Repeat the lines that follow, leaving nothing out.

─── Dataset entries

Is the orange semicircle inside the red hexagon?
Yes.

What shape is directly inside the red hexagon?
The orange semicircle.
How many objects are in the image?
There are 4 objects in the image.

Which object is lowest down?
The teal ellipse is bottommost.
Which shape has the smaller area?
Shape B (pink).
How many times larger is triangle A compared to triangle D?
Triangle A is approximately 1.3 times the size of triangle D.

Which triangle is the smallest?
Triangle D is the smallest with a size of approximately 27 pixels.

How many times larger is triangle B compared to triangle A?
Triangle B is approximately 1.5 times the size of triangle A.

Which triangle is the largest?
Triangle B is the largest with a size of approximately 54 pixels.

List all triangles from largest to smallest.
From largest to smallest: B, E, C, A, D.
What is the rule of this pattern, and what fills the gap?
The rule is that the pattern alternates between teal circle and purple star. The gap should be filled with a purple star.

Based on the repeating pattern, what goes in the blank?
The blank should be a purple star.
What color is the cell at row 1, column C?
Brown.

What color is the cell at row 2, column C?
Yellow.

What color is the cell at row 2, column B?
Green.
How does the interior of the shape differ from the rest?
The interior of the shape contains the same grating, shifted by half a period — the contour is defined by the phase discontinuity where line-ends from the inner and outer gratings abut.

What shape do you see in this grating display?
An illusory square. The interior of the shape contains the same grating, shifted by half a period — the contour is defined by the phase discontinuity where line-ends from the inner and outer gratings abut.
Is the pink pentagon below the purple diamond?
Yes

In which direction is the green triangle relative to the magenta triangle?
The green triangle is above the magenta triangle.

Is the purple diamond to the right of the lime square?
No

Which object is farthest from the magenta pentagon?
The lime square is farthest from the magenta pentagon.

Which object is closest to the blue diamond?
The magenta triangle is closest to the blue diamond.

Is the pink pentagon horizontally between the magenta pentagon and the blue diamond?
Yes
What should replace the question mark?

──────

Answer for this exercise:
Is the orange semicircle inside the red hexagon?
Yes.

What shape is directly inside the red hexagon?
The orange semicircle.
How many objects are in the image?
There are 4 objects in the image.

Which object is lowest down?
The teal ellipse is bottommost.
Which shape has the smaller area?
Shape B (pink).
How many times larger is triangle A compared to triangle D?
Triangle A is approximately 1.3 times the size of triangle D.

Which triangle is the smallest?
Triangle D is the smallest with a size of approximately 27 pixels.

How many times larger is triangle B compared to triangle A?
Triangle B is approximately 1.5 times the size of triangle A.

Which triangle is the largest?
Triangle B is the largest with a size of approximately 54 pixels.

List all triangles from largest to smallest.
From largest to smallest: B, E, C, A, D.
What is the rule of this pattern, and what fills the gap?
The rule is that the pattern alternates between teal circle and purple star. The gap should be filled with a purple star.

Based on the repeating pattern, what goes in the blank?
The blank should be a purple star.
What color is the cell at row 1, column C?
Brown.

What color is the cell at row 2, column C?
Yellow.

What color is the cell at row 2, column B?
Green.
How does the interior of the shape differ from the rest?
The interior of the shape contains the same grating, shifted by half a period — the contour is defined by the phase discontinuity where line-ends from the inner and outer gratings abut.

What shape do you see in this grating display?
An illusory square. The interior of the shape contains the same grating, shifted by half a period — the contour is defined by the phase discontinuity where line-ends from the inner and outer gratings abut.
Is the pink pentagon below the purple diamond?
Yes

In which direction is the green triangle relative to the magenta triangle?
The green triangle is above the magenta triangle.

Is the purple diamond to the right of the lime square?
No

Which object is farthest from the magenta pentagon?
The lime square is farthest from the magenta pentagon.

Which object is closest to the blue diamond?
The magenta triangle is closest to the blue diamond.

Is the pink pentagon horizontally between the magenta pentagon and the blue diamond?
Yes
What should replace the question mark?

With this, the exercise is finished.